## AIM
Below is a listing; reproduce each line of it exactly.

══ ENTRIES SHOWN ══

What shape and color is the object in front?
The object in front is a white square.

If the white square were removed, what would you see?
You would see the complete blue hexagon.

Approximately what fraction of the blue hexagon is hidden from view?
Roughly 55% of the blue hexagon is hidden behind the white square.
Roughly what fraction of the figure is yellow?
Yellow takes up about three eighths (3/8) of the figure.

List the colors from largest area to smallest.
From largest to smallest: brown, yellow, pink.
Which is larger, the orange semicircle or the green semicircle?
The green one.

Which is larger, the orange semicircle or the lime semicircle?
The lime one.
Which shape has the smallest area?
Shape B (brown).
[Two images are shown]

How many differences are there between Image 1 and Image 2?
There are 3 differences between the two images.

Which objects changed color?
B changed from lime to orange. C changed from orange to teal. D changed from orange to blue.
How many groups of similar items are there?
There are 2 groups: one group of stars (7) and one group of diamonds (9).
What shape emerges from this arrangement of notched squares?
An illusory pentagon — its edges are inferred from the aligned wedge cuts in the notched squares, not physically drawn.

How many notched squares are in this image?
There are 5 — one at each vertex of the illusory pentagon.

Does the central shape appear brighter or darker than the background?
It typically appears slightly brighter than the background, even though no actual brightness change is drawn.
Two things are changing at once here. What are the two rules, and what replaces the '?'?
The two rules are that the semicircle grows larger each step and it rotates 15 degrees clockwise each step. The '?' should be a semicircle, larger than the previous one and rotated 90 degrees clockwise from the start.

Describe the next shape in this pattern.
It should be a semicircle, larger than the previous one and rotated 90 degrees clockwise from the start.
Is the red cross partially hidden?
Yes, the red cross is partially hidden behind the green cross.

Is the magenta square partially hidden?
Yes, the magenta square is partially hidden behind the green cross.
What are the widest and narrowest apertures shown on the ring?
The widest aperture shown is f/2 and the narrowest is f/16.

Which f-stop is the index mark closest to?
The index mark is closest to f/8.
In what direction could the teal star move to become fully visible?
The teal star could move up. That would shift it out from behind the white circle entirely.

═══

## WRITTEN RESPONSE
What shape and color is the object in front?
The object in front is a white square.

If the white square were removed, what would you see?
You would see the complete blue hexagon.

Approximately what fraction of the blue hexagon is hidden from view?
Roughly 55% of the blue hexagon is hidden behind the white square.
Roughly what fraction of the figure is yellow?
Yellow takes up about three eighths (3/8) of the figure.

List the colors from largest area to smallest.
From largest to smallest: brown, yellow, pink.
Which is larger, the orange semicircle or the green semicircle?
The green one.

Which is larger, the orange semicircle or the lime semicircle?
The lime one.
Which shape has the smallest area?
Shape B (brown).
[Two images are shown]

How many differences are there between Image 1 and Image 2?
There are 3 differences between the two images.

Which objects changed color?
B changed from lime to orange. C changed from orange to teal. D changed from orange to blue.
How many groups of similar items are there?
There are 2 groups: one group of stars (7) and one group of diamonds (9).
What shape emerges from this arrangement of notched squares?
An illusory pentagon — its edges are inferred from the aligned wedge cuts in the notched squares, not physically drawn.

How many notched squares are in this image?
There are 5 — one at each vertex of the illusory pentagon.

Does the central shape appear brighter or darker than the background?
It typically appears slightly brighter than the background, even though no actual brightness change is drawn.
Two things are changing at once here. What are the two rules, and what replaces the '?'?
The two rules are that the semicircle grows larger each step and it rotates 15 degrees clockwise each step. The '?' should be a semicircle, larger than the previous one and rotated 90 degrees clockwise from the start.

Describe the next shape in this pattern.
It should be a semicircle, larger than the previous one and rotated 90 degrees clockwise from the start.
Is the red cross partially hidden?
Yes, the red cross is partially hidden behind the green cross.

Is the magenta square partially hidden?
Yes, the magenta square is partially hidden behind the green cross.
What are the widest and narrowest apertures shown on the ring?
The widest aperture shown is f/2 and the narrowest is f/16.

Which f-stop is the index mark closest to?
The index mark is closest to f/8.
In what direction could the teal star move to become fully visible?
The teal star could move up. That would shift it out from behind the white circle entirely.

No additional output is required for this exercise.